◆ To be done ◆
Your task is to output all the records below, word for word.

+ + +

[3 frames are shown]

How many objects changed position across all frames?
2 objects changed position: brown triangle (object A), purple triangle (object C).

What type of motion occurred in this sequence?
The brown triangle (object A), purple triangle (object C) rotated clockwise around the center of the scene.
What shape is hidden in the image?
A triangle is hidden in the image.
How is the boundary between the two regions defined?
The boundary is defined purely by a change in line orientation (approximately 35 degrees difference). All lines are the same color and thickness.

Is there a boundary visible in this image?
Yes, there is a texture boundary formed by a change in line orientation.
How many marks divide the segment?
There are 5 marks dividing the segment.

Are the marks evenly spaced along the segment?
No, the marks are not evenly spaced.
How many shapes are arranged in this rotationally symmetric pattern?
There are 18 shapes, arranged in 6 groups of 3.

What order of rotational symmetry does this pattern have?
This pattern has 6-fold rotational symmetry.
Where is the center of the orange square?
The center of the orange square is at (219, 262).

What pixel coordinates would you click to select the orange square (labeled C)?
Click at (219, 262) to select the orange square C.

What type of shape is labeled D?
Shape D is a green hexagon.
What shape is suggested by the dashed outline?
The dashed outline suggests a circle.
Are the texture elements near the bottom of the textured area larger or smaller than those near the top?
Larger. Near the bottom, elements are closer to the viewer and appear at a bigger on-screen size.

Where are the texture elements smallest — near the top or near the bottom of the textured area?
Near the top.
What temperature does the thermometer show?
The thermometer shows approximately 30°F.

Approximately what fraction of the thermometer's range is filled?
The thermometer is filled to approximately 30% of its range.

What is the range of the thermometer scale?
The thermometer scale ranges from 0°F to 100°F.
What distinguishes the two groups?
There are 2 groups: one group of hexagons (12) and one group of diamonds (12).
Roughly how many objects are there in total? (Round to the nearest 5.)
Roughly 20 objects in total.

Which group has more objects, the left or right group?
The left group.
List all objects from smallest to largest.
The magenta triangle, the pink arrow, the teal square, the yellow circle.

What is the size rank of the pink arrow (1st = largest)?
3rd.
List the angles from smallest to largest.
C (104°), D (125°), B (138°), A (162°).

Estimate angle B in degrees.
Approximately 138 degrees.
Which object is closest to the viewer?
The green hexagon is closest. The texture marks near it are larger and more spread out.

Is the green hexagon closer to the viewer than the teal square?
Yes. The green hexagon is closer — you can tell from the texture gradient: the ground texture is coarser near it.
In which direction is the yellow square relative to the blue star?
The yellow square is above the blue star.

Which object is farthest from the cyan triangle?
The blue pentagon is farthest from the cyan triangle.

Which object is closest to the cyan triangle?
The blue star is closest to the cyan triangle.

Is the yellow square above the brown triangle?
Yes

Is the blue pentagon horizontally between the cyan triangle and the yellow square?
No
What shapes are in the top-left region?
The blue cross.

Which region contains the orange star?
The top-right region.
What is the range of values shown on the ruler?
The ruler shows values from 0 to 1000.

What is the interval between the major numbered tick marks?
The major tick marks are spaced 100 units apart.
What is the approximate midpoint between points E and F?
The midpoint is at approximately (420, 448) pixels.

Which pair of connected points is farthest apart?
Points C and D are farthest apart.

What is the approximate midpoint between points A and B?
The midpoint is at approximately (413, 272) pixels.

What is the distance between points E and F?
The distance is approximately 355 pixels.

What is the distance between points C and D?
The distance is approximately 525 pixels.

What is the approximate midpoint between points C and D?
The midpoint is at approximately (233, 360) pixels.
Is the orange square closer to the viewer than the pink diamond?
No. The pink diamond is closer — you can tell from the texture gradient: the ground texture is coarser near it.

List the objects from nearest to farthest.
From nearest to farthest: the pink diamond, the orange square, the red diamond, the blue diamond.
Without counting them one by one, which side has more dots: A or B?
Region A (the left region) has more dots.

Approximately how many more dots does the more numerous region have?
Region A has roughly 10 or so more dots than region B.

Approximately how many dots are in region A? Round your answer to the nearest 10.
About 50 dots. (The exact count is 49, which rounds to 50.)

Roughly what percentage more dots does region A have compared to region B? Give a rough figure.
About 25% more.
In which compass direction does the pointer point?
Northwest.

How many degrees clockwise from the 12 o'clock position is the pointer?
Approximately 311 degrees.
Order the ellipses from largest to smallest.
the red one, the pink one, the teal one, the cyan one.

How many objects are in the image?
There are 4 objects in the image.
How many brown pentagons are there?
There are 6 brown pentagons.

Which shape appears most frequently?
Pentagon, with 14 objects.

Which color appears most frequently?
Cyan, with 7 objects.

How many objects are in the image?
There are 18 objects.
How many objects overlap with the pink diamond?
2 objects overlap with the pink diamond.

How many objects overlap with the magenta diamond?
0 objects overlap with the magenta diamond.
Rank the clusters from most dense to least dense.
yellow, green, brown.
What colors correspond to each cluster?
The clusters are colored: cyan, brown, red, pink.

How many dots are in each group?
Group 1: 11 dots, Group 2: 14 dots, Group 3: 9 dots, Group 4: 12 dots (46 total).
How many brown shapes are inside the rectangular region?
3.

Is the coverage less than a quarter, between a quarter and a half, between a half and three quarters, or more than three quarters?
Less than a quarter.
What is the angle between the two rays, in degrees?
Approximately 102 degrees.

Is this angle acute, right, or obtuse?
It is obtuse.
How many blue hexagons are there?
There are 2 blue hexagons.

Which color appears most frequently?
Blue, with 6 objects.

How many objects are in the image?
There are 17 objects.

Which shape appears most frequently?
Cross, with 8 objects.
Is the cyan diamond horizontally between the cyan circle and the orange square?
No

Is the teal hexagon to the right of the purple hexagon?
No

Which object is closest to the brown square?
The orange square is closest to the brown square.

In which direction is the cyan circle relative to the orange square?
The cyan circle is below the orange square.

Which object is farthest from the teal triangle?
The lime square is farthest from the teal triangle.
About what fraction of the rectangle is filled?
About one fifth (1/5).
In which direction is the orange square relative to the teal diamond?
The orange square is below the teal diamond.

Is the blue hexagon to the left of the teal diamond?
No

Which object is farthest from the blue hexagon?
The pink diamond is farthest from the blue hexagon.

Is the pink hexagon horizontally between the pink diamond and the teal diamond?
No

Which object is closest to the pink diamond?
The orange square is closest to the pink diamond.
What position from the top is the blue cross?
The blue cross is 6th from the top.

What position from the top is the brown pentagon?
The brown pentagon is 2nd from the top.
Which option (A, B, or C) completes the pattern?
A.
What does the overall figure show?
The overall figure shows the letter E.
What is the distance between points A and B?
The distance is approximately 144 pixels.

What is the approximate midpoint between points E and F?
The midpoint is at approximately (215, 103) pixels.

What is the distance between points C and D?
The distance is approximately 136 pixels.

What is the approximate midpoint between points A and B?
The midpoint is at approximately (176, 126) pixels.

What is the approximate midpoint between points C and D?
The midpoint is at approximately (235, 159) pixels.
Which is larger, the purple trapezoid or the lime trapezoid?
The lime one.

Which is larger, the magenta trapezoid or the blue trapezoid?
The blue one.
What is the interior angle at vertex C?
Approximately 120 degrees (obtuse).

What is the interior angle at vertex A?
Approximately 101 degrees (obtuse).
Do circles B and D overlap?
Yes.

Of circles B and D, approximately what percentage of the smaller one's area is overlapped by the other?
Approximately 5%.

+ + +

◆ Expected answer ◆
[3 frames are shown]

How many objects changed position across all frames?
2 objects changed position: brown triangle (object A), purple triangle (object C).

What type of motion occurred in this sequence?
The brown triangle (object A), purple triangle (object C) rotated clockwise around the center of the scene.
What shape is hidden in the image?
A triangle is hidden in the image.
How is the boundary between the two regions defined?
The boundary is defined purely by a change in line orientation (approximately 35 degrees difference). All lines are the same color and thickness.

Is there a boundary visible in this image?
Yes, there is a texture boundary formed by a change in line orientation.
How many marks divide the segment?
There are 5 marks dividing the segment.

Are the marks evenly spaced along the segment?
No, the marks are not evenly spaced.
How many shapes are arranged in this rotationally symmetric pattern?
There are 18 shapes, arranged in 6 groups of 3.

What order of rotational symmetry does this pattern have?
This pattern has 6-fold rotational symmetry.
Where is the center of the orange square?
The center of the orange square is at (219, 262).

What pixel coordinates would you click to select the orange square (labeled C)?
Click at (219, 262) to select the orange square C.

What type of shape is labeled D?
Shape D is a green hexagon.
What shape is suggested by the dashed outline?
The dashed outline suggests a circle.
Are the texture elements near the bottom of the textured area larger or smaller than those near the top?
Larger. Near the bottom, elements are closer to the viewer and appear at a bigger on-screen size.

Where are the texture elements smallest — near the top or near the bottom of the textured area?
Near the top.
What temperature does the thermometer show?
The thermometer shows approximately 30°F.

Approximately what fraction of the thermometer's range is filled?
The thermometer is filled to approximately 30% of its range.

What is the range of the thermometer scale?
The thermometer scale ranges from 0°F to 100°F.
What distinguishes the two groups?
There are 2 groups: one group of hexagons (12) and one group of diamonds (12).
Roughly how many objects are there in total? (Round to the nearest 5.)
Roughly 20 objects in total.

Which group has more objects, the left or right group?
The left group.
List all objects from smallest to largest.
The magenta triangle, the pink arrow, the teal square, the yellow circle.

What is the size rank of the pink arrow (1st = largest)?
3rd.
List the angles from smallest to largest.
C (104°), D (125°), B (138°), A (162°).

Estimate angle B in degrees.
Approximately 138 degrees.
Which object is closest to the viewer?
The green hexagon is closest. The texture marks near it are larger and more spread out.

Is the green hexagon closer to the viewer than the teal square?
Yes. The green hexagon is closer — you can tell from the texture gradient: the ground texture is coarser near it.
In which direction is the yellow square relative to the blue star?
The yellow square is above the blue star.

Which object is farthest from the cyan triangle?
The blue pentagon is farthest from the cyan triangle.

Which object is closest to the cyan triangle?
The blue star is closest to the cyan triangle.

Is the yellow square above the brown triangle?
Yes

Is the blue pentagon horizontally between the cyan triangle and the yellow square?
No
What shapes are in the top-left region?
The blue cross.

Which region contains the orange star?
The top-right region.
What is the range of values shown on the ruler?
The ruler shows values from 0 to 1000.

What is the interval between the major numbered tick marks?
The major tick marks are spaced 100 units apart.
What is the approximate midpoint between points E and F?
The midpoint is at approximately (420, 448) pixels.

Which pair of connected points is farthest apart?
Points C and D are farthest apart.

What is the approximate midpoint between points A and B?
The midpoint is at approximately (413, 272) pixels.

What is the distance between points E and F?
The distance is approximately 355 pixels.

What is the distance between points C and D?
The distance is approximately 525 pixels.

What is the approximate midpoint between points C and D?
The midpoint is at approximately (233, 360) pixels.
Is the orange square closer to the viewer than the pink diamond?
No. The pink diamond is closer — you can tell from the texture gradient: the ground texture is coarser near it.

List the objects from nearest to farthest.
From nearest to farthest: the pink diamond, the orange square, the red diamond, the blue diamond.
Without counting them one by one, which side has more dots: A or B?
Region A (the left region) has more dots.

Approximately how many more dots does the more numerous region have?
Region A has roughly 10 or so more dots than region B.

Approximately how many dots are in region A? Round your answer to the nearest 10.
About 50 dots. (The exact count is 49, which rounds to 50.)

Roughly what percentage more dots does region A have compared to region B? Give a rough figure.
About 25% more.
In which compass direction does the pointer point?
Northwest.

How many degrees clockwise from the 12 o'clock position is the pointer?
Approximately 311 degrees.
Order the ellipses from largest to smallest.
the red one, the pink one, the teal one, the cyan one.

How many objects are in the image?
There are 4 objects in the image.
How many brown pentagons are there?
There are 6 brown pentagons.

Which shape appears most frequently?
Pentagon, with 14 objects.

Which color appears most frequently?
Cyan, with 7 objects.

How many objects are in the image?
There are 18 objects.
How many objects overlap with the pink diamond?
2 objects overlap with the pink diamond.

How many objects overlap with the magenta diamond?
0 objects overlap with the magenta diamond.
Rank the clusters from most dense to least dense.
yellow, green, brown.
What colors correspond to each cluster?
The clusters are colored: cyan, brown, red, pink.

How many dots are in each group?
Group 1: 11 dots, Group 2: 14 dots, Group 3: 9 dots, Group 4: 12 dots (46 total).
How many brown shapes are inside the rectangular region?
3.

Is the coverage less than a quarter, between a quarter and a half, between a half and three quarters, or more than three quarters?
Less than a quarter.
What is the angle between the two rays, in degrees?
Approximately 102 degrees.

Is this angle acute, right, or obtuse?
It is obtuse.
How many blue hexagons are there?
There are 2 blue hexagons.

Which color appears most frequently?
Blue, with 6 objects.

How many objects are in the image?
There are 17 objects.

Which shape appears most frequently?
Cross, with 8 objects.
Is the cyan diamond horizontally between the cyan circle and the orange square?
No

Is the teal hexagon to the right of the purple hexagon?
No

Which object is closest to the brown square?
The orange square is closest to the brown square.

In which direction is the cyan circle relative to the orange square?
The cyan circle is below the orange square.

Which object is farthest from the teal triangle?
The lime square is farthest from the teal triangle.
About what fraction of the rectangle is filled?
About one fifth (1/5).
In which direction is the orange square relative to the teal diamond?
The orange square is below the teal diamond.

Is the blue hexagon to the left of the teal diamond?
No

Which object is farthest from the blue hexagon?
The pink diamond is farthest from the blue hexagon.

Is the pink hexagon horizontally between the pink diamond and the teal diamond?
No

Which object is closest to the pink diamond?
The orange square is closest to the pink diamond.
What position from the top is the blue cross?
The blue cross is 6th from the top.

What position from the top is the brown pentagon?
The brown pentagon is 2nd from the top.
Which option (A, B, or C) completes the pattern?
A.
What does the overall figure show?
The overall figure shows the letter E.
What is the distance between points A and B?
The distance is approximately 144 pixels.

What is the approximate midpoint between points E and F?
The midpoint is at approximately (215, 103) pixels.

What is the distance between points C and D?
The distance is approximately 136 pixels.

What is the approximate midpoint between points A and B?
The midpoint is at approximately (176, 126) pixels.

What is the approximate midpoint between points C and D?
The midpoint is at approximately (235, 159) pixels.
Which is larger, the purple trapezoid or the lime trapezoid?
The lime one.

Which is larger, the magenta trapezoid or the blue trapezoid?
The blue one.
What is the interior angle at vertex C?
Approximately 120 degrees (obtuse).

What is the interior angle at vertex A?
Approximately 101 degrees (obtuse).
Do circles B and D overlap?
Yes.

Of circles B and D, approximately what percentage of the smaller one's area is overlapped by the other?
Approximately 5%.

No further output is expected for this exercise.